* _OBJECTIVE_:
Every line from the one that contains "Which f-stop is the index mark closest to?" to the last line of the listing below should be quoted verbatim. Pictures are excluded.
>> BEGIN EXERCISE MATERIALS
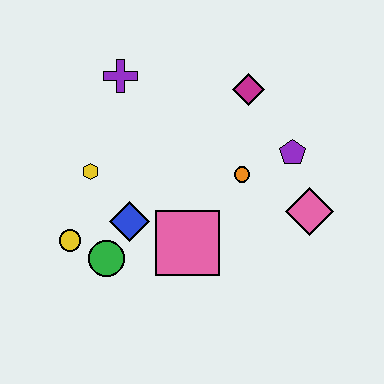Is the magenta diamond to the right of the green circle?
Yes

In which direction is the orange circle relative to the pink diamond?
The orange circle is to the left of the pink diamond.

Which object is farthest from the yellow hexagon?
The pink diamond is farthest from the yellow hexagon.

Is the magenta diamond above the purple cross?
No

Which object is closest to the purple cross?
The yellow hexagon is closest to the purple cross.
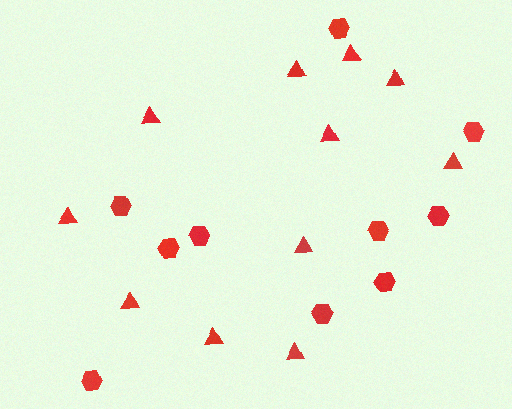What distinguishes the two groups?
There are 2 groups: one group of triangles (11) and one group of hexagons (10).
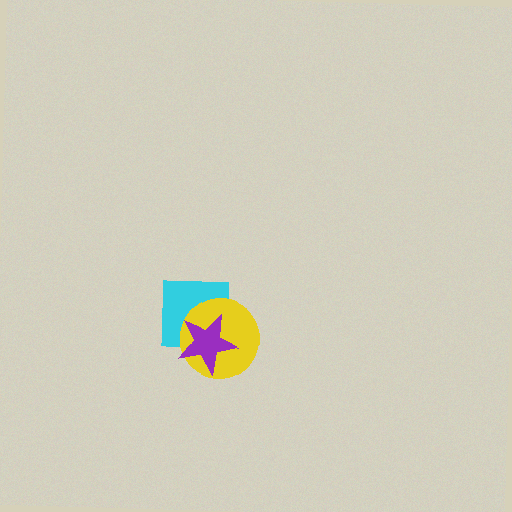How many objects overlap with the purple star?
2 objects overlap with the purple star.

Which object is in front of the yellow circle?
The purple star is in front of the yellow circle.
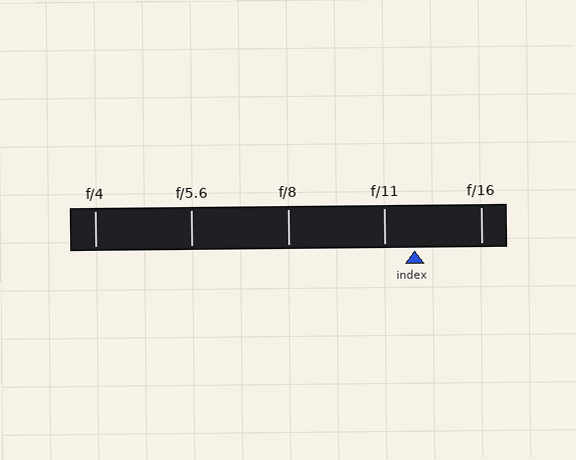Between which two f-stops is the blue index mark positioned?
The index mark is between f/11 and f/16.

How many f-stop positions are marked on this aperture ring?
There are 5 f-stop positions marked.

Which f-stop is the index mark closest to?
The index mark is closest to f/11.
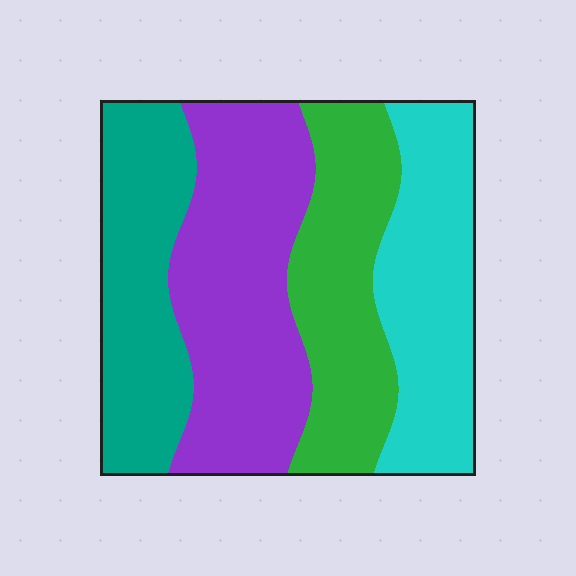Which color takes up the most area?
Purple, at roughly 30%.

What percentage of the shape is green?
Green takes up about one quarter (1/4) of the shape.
>> END EXERCISE MATERIALS
* _RESPONSE_:
Which f-stop is the index mark closest to?
The index mark is closest to f/11.
Which color takes up the most area?
Purple, at roughly 30%.

What percentage of the shape is green?
Green takes up about one quarter (1/4) of the shape.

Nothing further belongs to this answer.